Synthetic geometry question rows
** BEGIN **

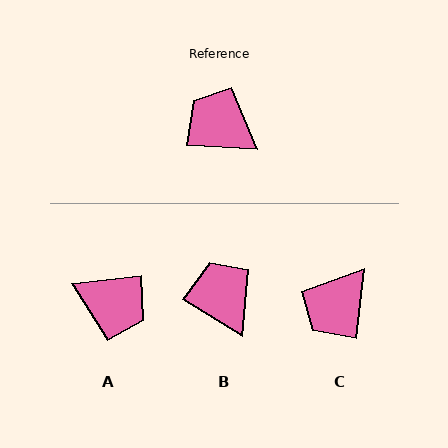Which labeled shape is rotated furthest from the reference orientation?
A, about 170 degrees away.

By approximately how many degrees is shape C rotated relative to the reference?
Approximately 87 degrees counter-clockwise.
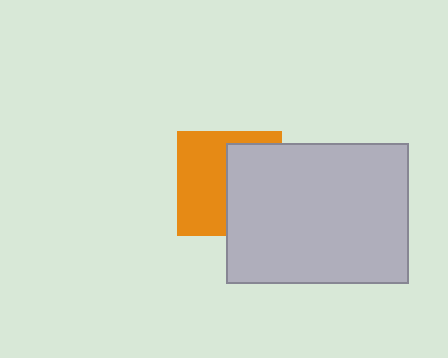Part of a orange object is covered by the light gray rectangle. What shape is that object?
It is a square.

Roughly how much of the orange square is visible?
About half of it is visible (roughly 52%).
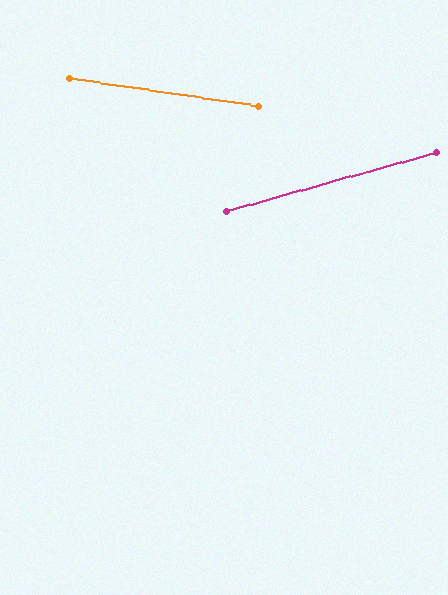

** END **

**What is required**.
Output every entry verbatim. Pictures do not belong in the copy.

**Task answer**.
Which labeled shape is rotated furthest from the reference orientation?
A, about 170 degrees away.

By approximately how many degrees is shape C rotated relative to the reference?
Approximately 87 degrees counter-clockwise.
Part of a orange object is covered by the light gray rectangle. What shape is that object?
It is a square.

Roughly how much of the orange square is visible?
About half of it is visible (roughly 52%).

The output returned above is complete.